#### Data listing
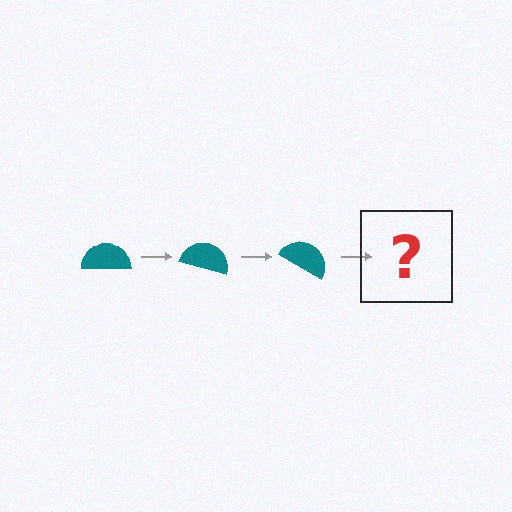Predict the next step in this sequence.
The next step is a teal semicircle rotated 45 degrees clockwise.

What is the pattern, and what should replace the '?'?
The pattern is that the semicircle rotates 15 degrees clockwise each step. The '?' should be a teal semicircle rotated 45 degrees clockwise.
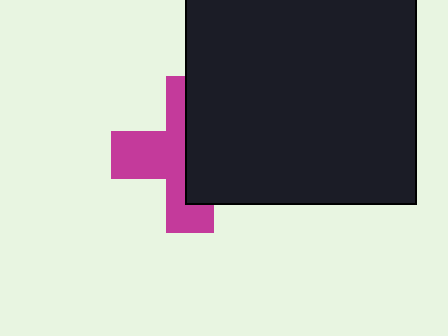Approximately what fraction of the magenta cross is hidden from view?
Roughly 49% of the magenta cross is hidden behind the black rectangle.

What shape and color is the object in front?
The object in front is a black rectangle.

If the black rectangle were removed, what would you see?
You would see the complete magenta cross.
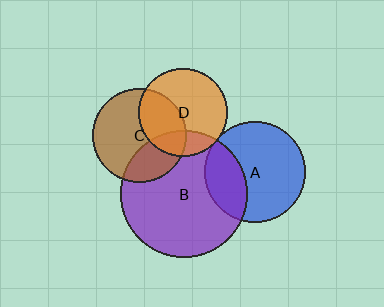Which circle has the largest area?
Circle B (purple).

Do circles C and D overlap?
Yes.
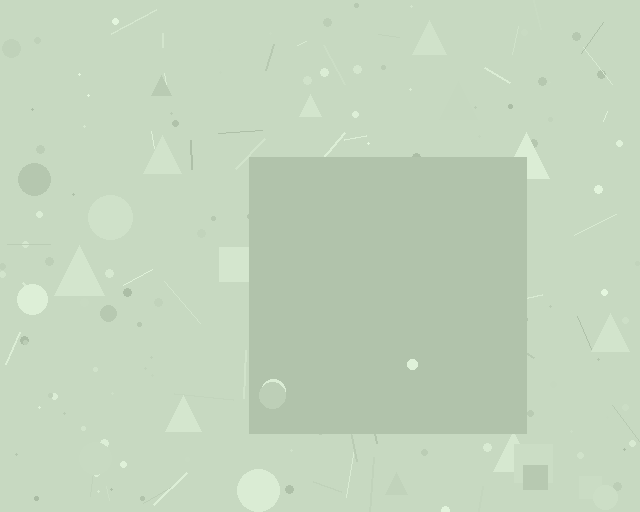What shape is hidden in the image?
########
# [What the task requires]
Please retype the lines from the one that contains "Do circles C and D overlap?" to the final line of the records, both included, exactly as written and without any pictures.

# [Output for this exercise]
Do circles C and D overlap?
Yes.
What shape is hidden in the image?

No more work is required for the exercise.